*INSTRUCTION:*
Beginning with the line that contains "How many dots are in each group?", retype the entries below exactly, ending with the line that contains "Describe what you see in this image.". Leave out any pictures.

*EXCERPTED DATA:*
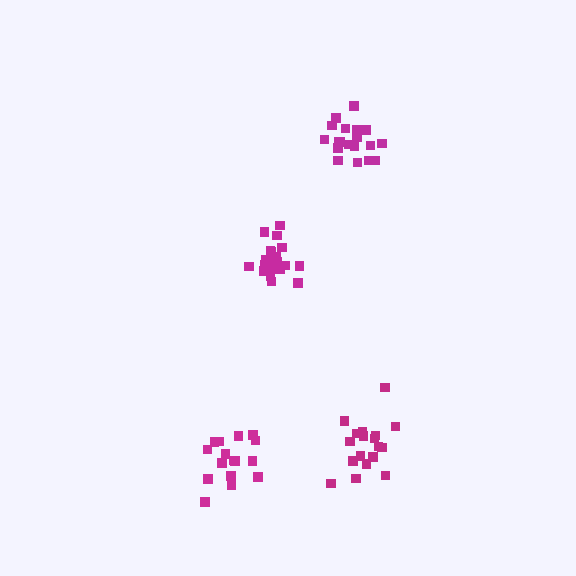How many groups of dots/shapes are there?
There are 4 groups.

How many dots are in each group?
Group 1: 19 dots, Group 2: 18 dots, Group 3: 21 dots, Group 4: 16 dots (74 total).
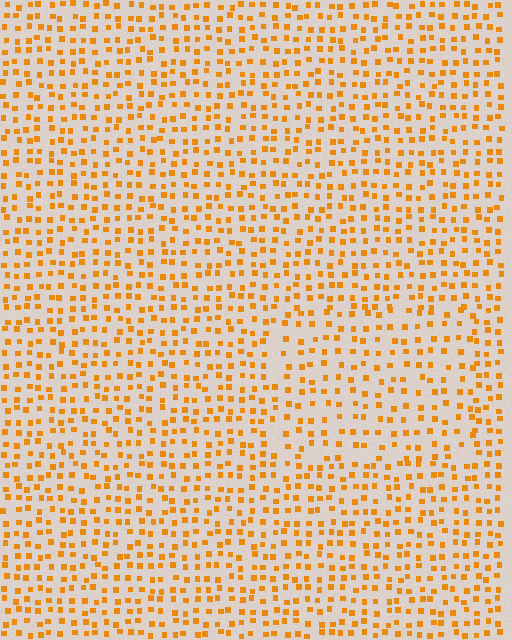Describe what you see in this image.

...

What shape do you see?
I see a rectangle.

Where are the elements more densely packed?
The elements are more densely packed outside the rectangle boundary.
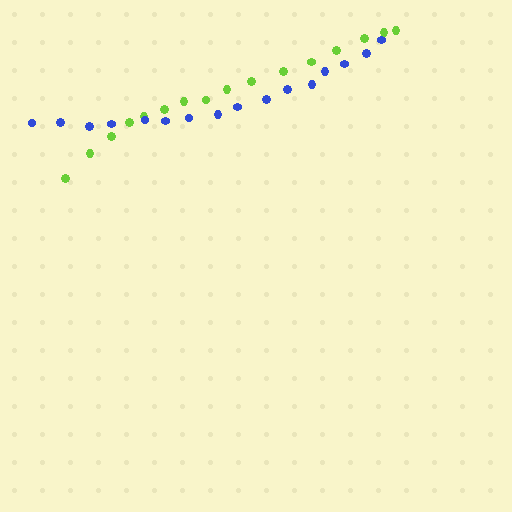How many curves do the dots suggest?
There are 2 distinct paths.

*SOLVED EXERCISE:*
How many dots are in each group?
Group 1: 19 dots, Group 2: 18 dots, Group 3: 21 dots, Group 4: 16 dots (74 total).
Describe what you see in this image.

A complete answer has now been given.